** Start Dataset records **

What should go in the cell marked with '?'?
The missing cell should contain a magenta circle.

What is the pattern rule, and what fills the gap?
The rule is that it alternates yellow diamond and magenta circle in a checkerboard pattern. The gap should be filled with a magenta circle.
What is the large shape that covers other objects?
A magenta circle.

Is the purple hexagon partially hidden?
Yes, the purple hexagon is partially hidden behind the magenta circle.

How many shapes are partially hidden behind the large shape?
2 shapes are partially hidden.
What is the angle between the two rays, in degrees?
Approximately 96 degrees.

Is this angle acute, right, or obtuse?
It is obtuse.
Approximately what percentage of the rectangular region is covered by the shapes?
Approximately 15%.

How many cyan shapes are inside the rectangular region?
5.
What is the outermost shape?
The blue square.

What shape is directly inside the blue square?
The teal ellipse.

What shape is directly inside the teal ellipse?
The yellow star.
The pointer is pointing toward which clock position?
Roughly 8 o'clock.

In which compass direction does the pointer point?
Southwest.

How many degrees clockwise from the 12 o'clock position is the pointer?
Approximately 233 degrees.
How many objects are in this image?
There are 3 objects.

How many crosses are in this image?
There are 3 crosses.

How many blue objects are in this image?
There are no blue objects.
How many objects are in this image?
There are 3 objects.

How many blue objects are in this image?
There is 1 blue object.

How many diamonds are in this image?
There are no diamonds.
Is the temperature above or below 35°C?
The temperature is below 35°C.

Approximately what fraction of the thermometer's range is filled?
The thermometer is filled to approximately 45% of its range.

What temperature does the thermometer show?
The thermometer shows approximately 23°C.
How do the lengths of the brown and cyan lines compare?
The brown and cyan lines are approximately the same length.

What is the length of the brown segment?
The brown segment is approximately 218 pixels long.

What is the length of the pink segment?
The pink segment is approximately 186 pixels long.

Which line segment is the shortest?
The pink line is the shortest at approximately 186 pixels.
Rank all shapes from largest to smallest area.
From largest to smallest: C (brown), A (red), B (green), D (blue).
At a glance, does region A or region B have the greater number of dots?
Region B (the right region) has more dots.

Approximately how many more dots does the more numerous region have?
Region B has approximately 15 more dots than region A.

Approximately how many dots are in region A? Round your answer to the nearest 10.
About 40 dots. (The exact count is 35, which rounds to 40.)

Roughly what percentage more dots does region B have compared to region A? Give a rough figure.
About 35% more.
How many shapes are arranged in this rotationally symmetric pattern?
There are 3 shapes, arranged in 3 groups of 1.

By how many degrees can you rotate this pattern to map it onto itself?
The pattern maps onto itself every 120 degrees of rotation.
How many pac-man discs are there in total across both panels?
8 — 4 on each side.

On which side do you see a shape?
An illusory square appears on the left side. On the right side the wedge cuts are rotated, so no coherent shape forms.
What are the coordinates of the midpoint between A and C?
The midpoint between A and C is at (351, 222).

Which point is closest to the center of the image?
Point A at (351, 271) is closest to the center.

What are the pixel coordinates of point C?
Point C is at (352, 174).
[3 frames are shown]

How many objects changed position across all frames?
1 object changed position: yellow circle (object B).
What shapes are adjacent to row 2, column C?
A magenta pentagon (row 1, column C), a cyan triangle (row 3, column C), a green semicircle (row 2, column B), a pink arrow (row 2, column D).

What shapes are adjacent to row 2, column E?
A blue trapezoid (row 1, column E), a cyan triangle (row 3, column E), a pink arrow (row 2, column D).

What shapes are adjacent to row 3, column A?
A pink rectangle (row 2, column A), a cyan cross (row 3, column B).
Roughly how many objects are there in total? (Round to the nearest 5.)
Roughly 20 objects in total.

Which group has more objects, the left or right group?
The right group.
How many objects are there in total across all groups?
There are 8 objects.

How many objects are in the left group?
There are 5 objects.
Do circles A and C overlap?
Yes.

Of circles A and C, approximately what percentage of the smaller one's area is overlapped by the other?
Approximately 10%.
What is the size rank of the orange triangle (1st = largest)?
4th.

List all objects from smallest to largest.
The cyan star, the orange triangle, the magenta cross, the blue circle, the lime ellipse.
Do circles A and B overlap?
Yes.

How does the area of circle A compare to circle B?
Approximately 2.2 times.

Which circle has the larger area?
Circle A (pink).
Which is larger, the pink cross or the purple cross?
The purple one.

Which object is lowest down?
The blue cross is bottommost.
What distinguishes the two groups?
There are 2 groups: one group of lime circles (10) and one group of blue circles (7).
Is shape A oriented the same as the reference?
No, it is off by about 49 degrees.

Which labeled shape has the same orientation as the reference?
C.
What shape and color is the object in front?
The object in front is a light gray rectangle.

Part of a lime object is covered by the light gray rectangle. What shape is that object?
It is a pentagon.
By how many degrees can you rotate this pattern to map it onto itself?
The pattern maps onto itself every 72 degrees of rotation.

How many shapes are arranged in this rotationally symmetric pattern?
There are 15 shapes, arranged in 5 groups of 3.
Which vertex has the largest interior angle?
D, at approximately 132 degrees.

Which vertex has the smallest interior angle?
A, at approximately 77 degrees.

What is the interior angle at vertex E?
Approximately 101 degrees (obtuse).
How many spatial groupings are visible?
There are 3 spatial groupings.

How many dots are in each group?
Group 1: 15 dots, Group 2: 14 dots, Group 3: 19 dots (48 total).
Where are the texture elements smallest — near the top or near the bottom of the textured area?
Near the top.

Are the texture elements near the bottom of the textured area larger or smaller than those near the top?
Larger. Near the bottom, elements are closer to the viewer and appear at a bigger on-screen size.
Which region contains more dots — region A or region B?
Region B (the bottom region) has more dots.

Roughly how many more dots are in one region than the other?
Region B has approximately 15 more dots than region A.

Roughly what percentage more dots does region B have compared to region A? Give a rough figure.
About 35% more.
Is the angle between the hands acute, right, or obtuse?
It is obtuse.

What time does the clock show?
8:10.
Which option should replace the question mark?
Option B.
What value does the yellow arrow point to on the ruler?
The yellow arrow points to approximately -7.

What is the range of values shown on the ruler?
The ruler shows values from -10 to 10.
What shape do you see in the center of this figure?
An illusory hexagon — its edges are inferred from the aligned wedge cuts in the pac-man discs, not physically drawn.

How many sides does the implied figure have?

** End Dataset records **

**Requirements**
Take the material above and return all of it exactly.

**Solution to the problem**
What should go in the cell marked with '?'?
The missing cell should contain a magenta circle.

What is the pattern rule, and what fills the gap?
The rule is that it alternates yellow diamond and magenta circle in a checkerboard pattern. The gap should be filled with a magenta circle.
What is the large shape that covers other objects?
A magenta circle.

Is the purple hexagon partially hidden?
Yes, the purple hexagon is partially hidden behind the magenta circle.

How many shapes are partially hidden behind the large shape?
2 shapes are partially hidden.
What is the angle between the two rays, in degrees?
Approximately 96 degrees.

Is this angle acute, right, or obtuse?
It is obtuse.
Approximately what percentage of the rectangular region is covered by the shapes?
Approximately 15%.

How many cyan shapes are inside the rectangular region?
5.
What is the outermost shape?
The blue square.

What shape is directly inside the blue square?
The teal ellipse.

What shape is directly inside the teal ellipse?
The yellow star.
The pointer is pointing toward which clock position?
Roughly 8 o'clock.

In which compass direction does the pointer point?
Southwest.

How many degrees clockwise from the 12 o'clock position is the pointer?
Approximately 233 degrees.
How many objects are in this image?
There are 3 objects.

How many crosses are in this image?
There are 3 crosses.

How many blue objects are in this image?
There are no blue objects.
How many objects are in this image?
There are 3 objects.

How many blue objects are in this image?
There is 1 blue object.

How many diamonds are in this image?
There are no diamonds.
Is the temperature above or below 35°C?
The temperature is below 35°C.

Approximately what fraction of the thermometer's range is filled?
The thermometer is filled to approximately 45% of its range.

What temperature does the thermometer show?
The thermometer shows approximately 23°C.
How do the lengths of the brown and cyan lines compare?
The brown and cyan lines are approximately the same length.

What is the length of the brown segment?
The brown segment is approximately 218 pixels long.

What is the length of the pink segment?
The pink segment is approximately 186 pixels long.

Which line segment is the shortest?
The pink line is the shortest at approximately 186 pixels.
Rank all shapes from largest to smallest area.
From largest to smallest: C (brown), A (red), B (green), D (blue).
At a glance, does region A or region B have the greater number of dots?
Region B (the right region) has more dots.

Approximately how many more dots does the more numerous region have?
Region B has approximately 15 more dots than region A.

Approximately how many dots are in region A? Round your answer to the nearest 10.
About 40 dots. (The exact count is 35, which rounds to 40.)

Roughly what percentage more dots does region B have compared to region A? Give a rough figure.
About 35% more.
How many shapes are arranged in this rotationally symmetric pattern?
There are 3 shapes, arranged in 3 groups of 1.

By how many degrees can you rotate this pattern to map it onto itself?
The pattern maps onto itself every 120 degrees of rotation.
How many pac-man discs are there in total across both panels?
8 — 4 on each side.

On which side do you see a shape?
An illusory square appears on the left side. On the right side the wedge cuts are rotated, so no coherent shape forms.
What are the coordinates of the midpoint between A and C?
The midpoint between A and C is at (351, 222).

Which point is closest to the center of the image?
Point A at (351, 271) is closest to the center.

What are the pixel coordinates of point C?
Point C is at (352, 174).
[3 frames are shown]

How many objects changed position across all frames?
1 object changed position: yellow circle (object B).
What shapes are adjacent to row 2, column C?
A magenta pentagon (row 1, column C), a cyan triangle (row 3, column C), a green semicircle (row 2, column B), a pink arrow (row 2, column D).

What shapes are adjacent to row 2, column E?
A blue trapezoid (row 1, column E), a cyan triangle (row 3, column E), a pink arrow (row 2, column D).

What shapes are adjacent to row 3, column A?
A pink rectangle (row 2, column A), a cyan cross (row 3, column B).
Roughly how many objects are there in total? (Round to the nearest 5.)
Roughly 20 objects in total.

Which group has more objects, the left or right group?
The right group.
How many objects are there in total across all groups?
There are 8 objects.

How many objects are in the left group?
There are 5 objects.
Do circles A and C overlap?
Yes.

Of circles A and C, approximately what percentage of the smaller one's area is overlapped by the other?
Approximately 10%.
What is the size rank of the orange triangle (1st = largest)?
4th.

List all objects from smallest to largest.
The cyan star, the orange triangle, the magenta cross, the blue circle, the lime ellipse.
Do circles A and B overlap?
Yes.

How does the area of circle A compare to circle B?
Approximately 2.2 times.

Which circle has the larger area?
Circle A (pink).
Which is larger, the pink cross or the purple cross?
The purple one.

Which object is lowest down?
The blue cross is bottommost.
What distinguishes the two groups?
There are 2 groups: one group of lime circles (10) and one group of blue circles (7).
Is shape A oriented the same as the reference?
No, it is off by about 49 degrees.

Which labeled shape has the same orientation as the reference?
C.
What shape and color is the object in front?
The object in front is a light gray rectangle.

Part of a lime object is covered by the light gray rectangle. What shape is that object?
It is a pentagon.
By how many degrees can you rotate this pattern to map it onto itself?
The pattern maps onto itself every 72 degrees of rotation.

How many shapes are arranged in this rotationally symmetric pattern?
There are 15 shapes, arranged in 5 groups of 3.
Which vertex has the largest interior angle?
D, at approximately 132 degrees.

Which vertex has the smallest interior angle?
A, at approximately 77 degrees.

What is the interior angle at vertex E?
Approximately 101 degrees (obtuse).
How many spatial groupings are visible?
There are 3 spatial groupings.

How many dots are in each group?
Group 1: 15 dots, Group 2: 14 dots, Group 3: 19 dots (48 total).
Where are the texture elements smallest — near the top or near the bottom of the textured area?
Near the top.

Are the texture elements near the bottom of the textured area larger or smaller than those near the top?
Larger. Near the bottom, elements are closer to the viewer and appear at a bigger on-screen size.
Which region contains more dots — region A or region B?
Region B (the bottom region) has more dots.

Roughly how many more dots are in one region than the other?
Region B has approximately 15 more dots than region A.

Roughly what percentage more dots does region B have compared to region A? Give a rough figure.
About 35% more.
Is the angle between the hands acute, right, or obtuse?
It is obtuse.

What time does the clock show?
8:10.
Which option should replace the question mark?
Option B.
What value does the yellow arrow point to on the ruler?
The yellow arrow points to approximately -7.

What is the range of values shown on the ruler?
The ruler shows values from -10 to 10.
What shape do you see in the center of this figure?
An illusory hexagon — its edges are inferred from the aligned wedge cuts in the pac-man discs, not physically drawn.

How many sides does the implied figure have?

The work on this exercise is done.